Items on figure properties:

Start of Block

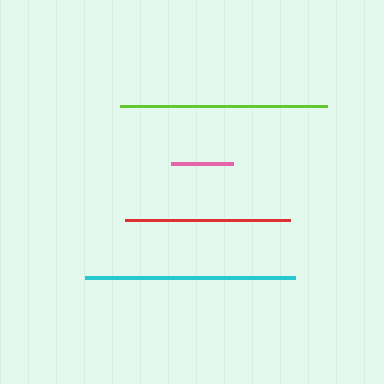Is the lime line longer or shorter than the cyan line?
The cyan and lime lines are approximately the same length (about 210 and 207 pixels).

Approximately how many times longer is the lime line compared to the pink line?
The lime line is approximately 3.3 times the length of the pink line.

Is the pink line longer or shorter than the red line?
The red line is longer than the pink line.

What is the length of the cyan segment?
The cyan segment is approximately 210 pixels long.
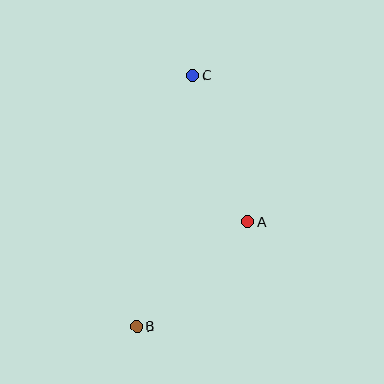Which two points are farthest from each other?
Points B and C are farthest from each other.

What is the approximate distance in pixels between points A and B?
The distance between A and B is approximately 153 pixels.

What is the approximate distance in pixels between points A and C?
The distance between A and C is approximately 156 pixels.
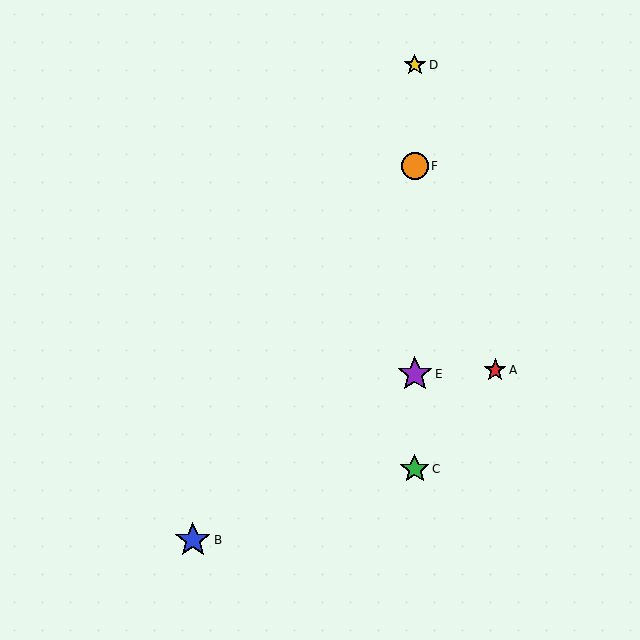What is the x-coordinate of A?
Object A is at x≈495.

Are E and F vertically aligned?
Yes, both are at x≈415.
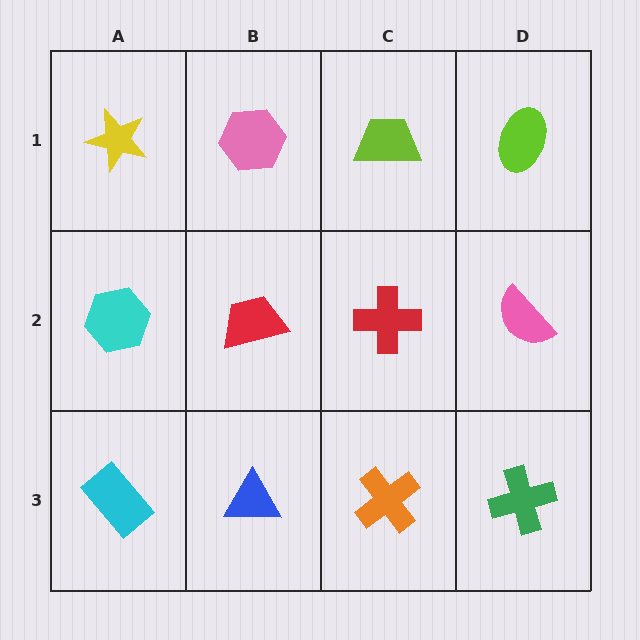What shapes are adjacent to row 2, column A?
A yellow star (row 1, column A), a cyan rectangle (row 3, column A), a red trapezoid (row 2, column B).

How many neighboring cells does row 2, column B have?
4.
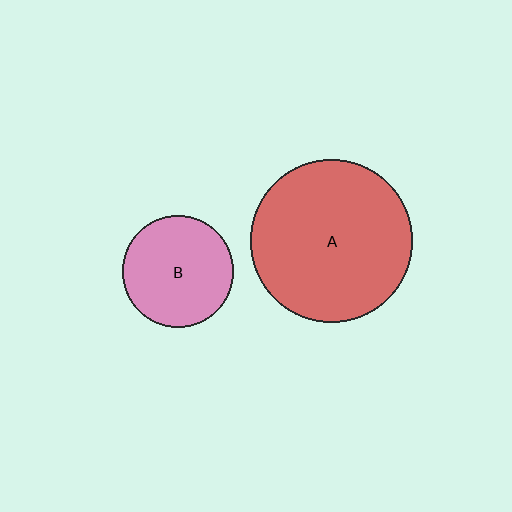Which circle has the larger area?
Circle A (red).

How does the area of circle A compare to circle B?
Approximately 2.1 times.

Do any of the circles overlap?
No, none of the circles overlap.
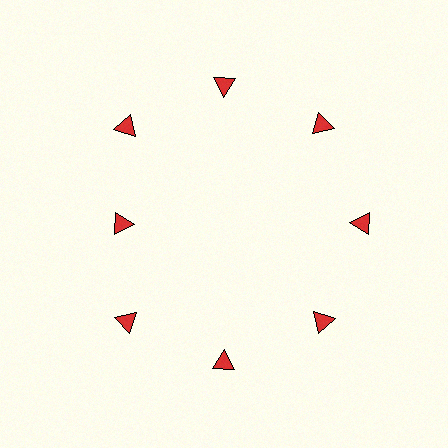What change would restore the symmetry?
The symmetry would be restored by moving it outward, back onto the ring so that all 8 triangles sit at equal angles and equal distance from the center.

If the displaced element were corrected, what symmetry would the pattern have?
It would have 8-fold rotational symmetry — the pattern would map onto itself every 45 degrees.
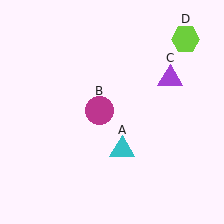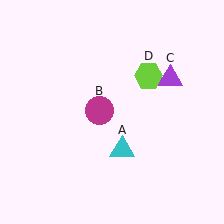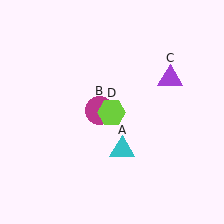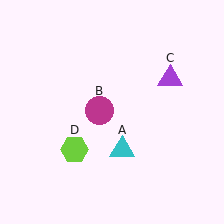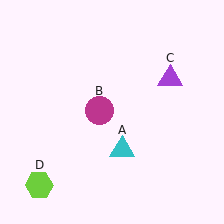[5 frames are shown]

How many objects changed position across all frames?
1 object changed position: lime hexagon (object D).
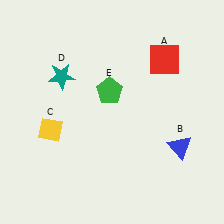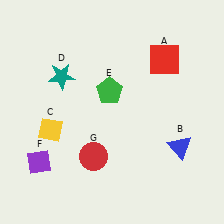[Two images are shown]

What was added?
A purple square (F), a red circle (G) were added in Image 2.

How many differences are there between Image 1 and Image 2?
There are 2 differences between the two images.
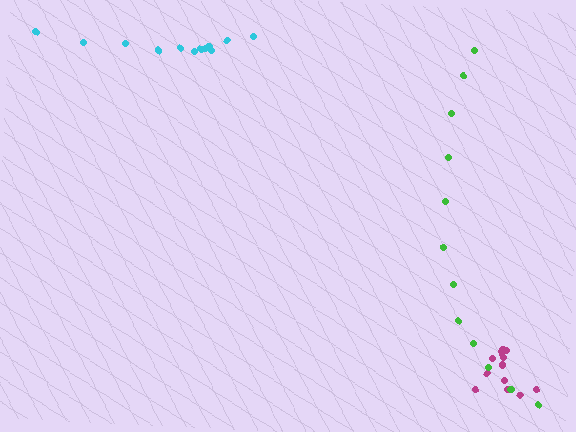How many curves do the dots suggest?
There are 3 distinct paths.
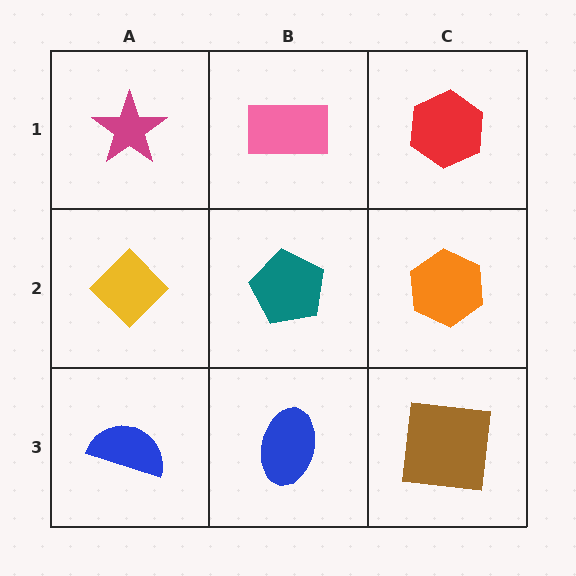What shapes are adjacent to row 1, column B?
A teal pentagon (row 2, column B), a magenta star (row 1, column A), a red hexagon (row 1, column C).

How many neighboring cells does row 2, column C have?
3.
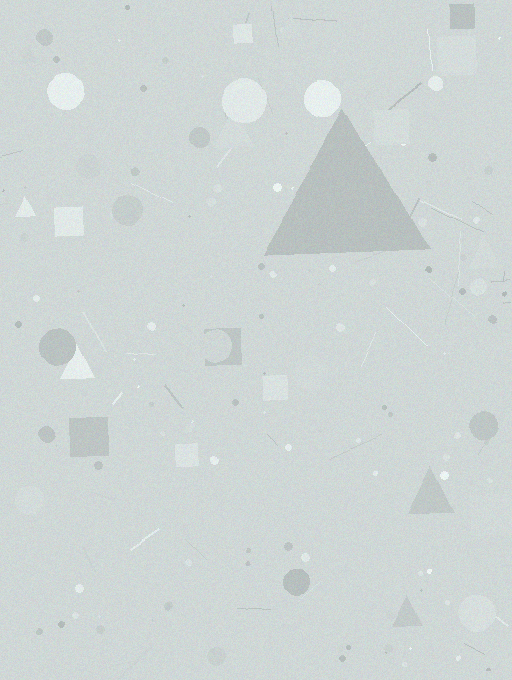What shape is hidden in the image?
A triangle is hidden in the image.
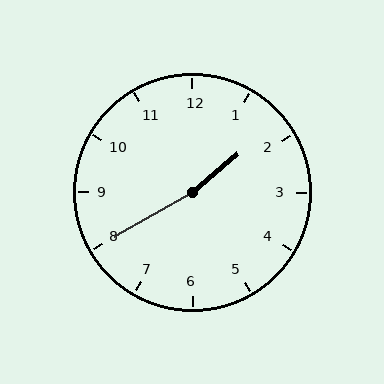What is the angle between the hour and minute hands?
Approximately 170 degrees.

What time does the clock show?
1:40.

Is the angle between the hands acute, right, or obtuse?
It is obtuse.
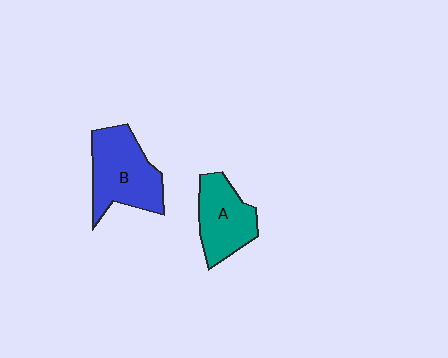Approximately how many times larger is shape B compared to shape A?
Approximately 1.3 times.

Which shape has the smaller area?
Shape A (teal).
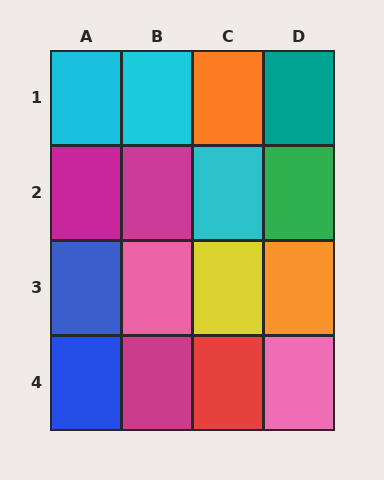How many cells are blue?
2 cells are blue.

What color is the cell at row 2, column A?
Magenta.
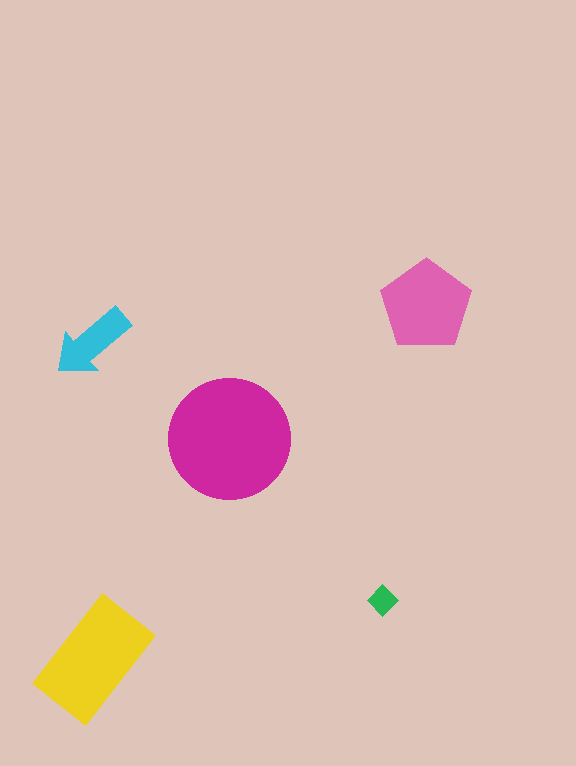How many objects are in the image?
There are 5 objects in the image.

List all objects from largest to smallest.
The magenta circle, the yellow rectangle, the pink pentagon, the cyan arrow, the green diamond.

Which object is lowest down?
The yellow rectangle is bottommost.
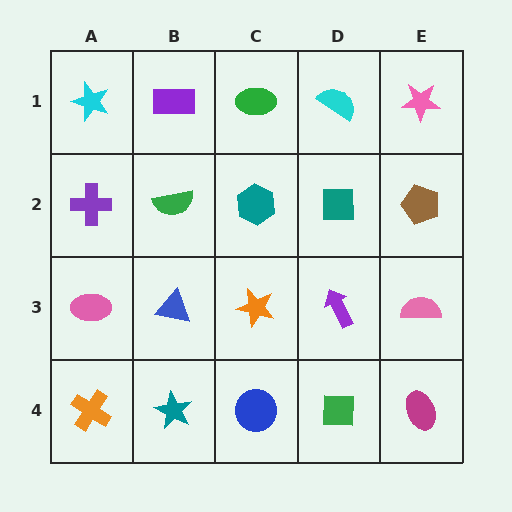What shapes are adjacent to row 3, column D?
A teal square (row 2, column D), a green square (row 4, column D), an orange star (row 3, column C), a pink semicircle (row 3, column E).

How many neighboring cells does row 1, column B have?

End of Block

Begin at the line containing "If the displaced" and extract every line through the end of the records, inclusive, exactly and only; omit pictures.

▸ Response to this exercise:
If the displaced element were corrected, what symmetry would the pattern have?
It would have 8-fold rotational symmetry — the pattern would map onto itself every 45 degrees.
[5 frames are shown]

How many objects changed position across all frames?
1 object changed position: lime hexagon (object D).
[Two images are shown]

What was added?
A purple square (F), a red circle (G) were added in Image 2.

How many differences are there between Image 1 and Image 2?
There are 2 differences between the two images.
How many curves do the dots suggest?
There are 3 distinct paths.
What shapes are adjacent to row 1, column B?
A teal pentagon (row 2, column B), a magenta star (row 1, column A), a red hexagon (row 1, column C).

How many neighboring cells does row 2, column C have?
3.
What shape is hidden in the image?
A triangle is hidden in the image.
What is the angle between the hour and minute hands?
Approximately 170 degrees.

What time does the clock show?
1:40.

Is the angle between the hands acute, right, or obtuse?
It is obtuse.
Approximately how many times larger is shape B compared to shape A?
Approximately 1.3 times.

Which shape has the smaller area?
Shape A (teal).
How many cells are blue?
2 cells are blue.

What color is the cell at row 2, column A?
Magenta.
How many objects are in the image?
There are 5 objects in the image.

List all objects from largest to smallest.
The magenta circle, the yellow rectangle, the pink pentagon, the cyan arrow, the green diamond.

Which object is lowest down?
The yellow rectangle is bottommost.
What shapes are adjacent to row 3, column D?
A teal square (row 2, column D), a green square (row 4, column D), an orange star (row 3, column C), a pink semicircle (row 3, column E).

How many neighboring cells does row 1, column B have?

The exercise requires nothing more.